***** Task material *****

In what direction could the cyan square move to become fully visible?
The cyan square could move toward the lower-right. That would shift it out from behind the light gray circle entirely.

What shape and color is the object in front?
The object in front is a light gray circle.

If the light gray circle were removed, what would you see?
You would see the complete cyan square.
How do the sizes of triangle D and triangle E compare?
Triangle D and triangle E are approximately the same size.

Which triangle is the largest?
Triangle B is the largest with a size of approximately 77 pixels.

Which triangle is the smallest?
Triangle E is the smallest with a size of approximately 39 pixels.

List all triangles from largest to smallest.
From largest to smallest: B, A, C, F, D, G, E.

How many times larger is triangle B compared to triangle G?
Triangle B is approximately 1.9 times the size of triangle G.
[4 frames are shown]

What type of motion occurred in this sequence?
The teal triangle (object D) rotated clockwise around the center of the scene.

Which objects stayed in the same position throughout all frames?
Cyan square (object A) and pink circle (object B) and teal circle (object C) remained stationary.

*****
***** Task material *****

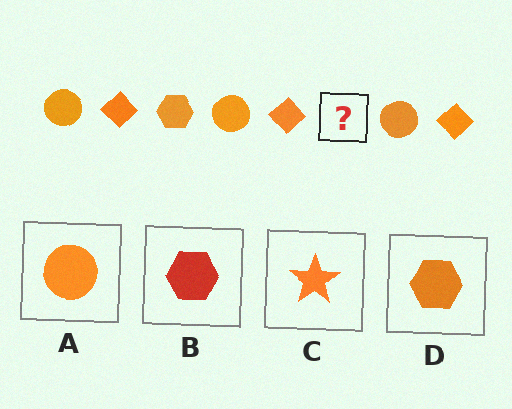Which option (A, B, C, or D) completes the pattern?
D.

*****
***** Task material *****

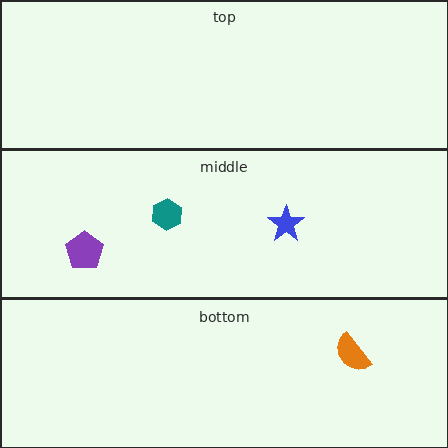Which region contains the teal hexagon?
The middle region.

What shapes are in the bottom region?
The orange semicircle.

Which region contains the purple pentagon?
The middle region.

*****

__Requirement__. From the records above, extract exactly and only the lines that begin at the line with "How do the sizes" and stop after the line with "[4 frames are shown]".

__Output below__.
How do the sizes of triangle D and triangle E compare?
Triangle D and triangle E are approximately the same size.

Which triangle is the largest?
Triangle B is the largest with a size of approximately 77 pixels.

Which triangle is the smallest?
Triangle E is the smallest with a size of approximately 39 pixels.

List all triangles from largest to smallest.
From largest to smallest: B, A, C, F, D, G, E.

How many times larger is triangle B compared to triangle G?
Triangle B is approximately 1.9 times the size of triangle G.
[4 frames are shown]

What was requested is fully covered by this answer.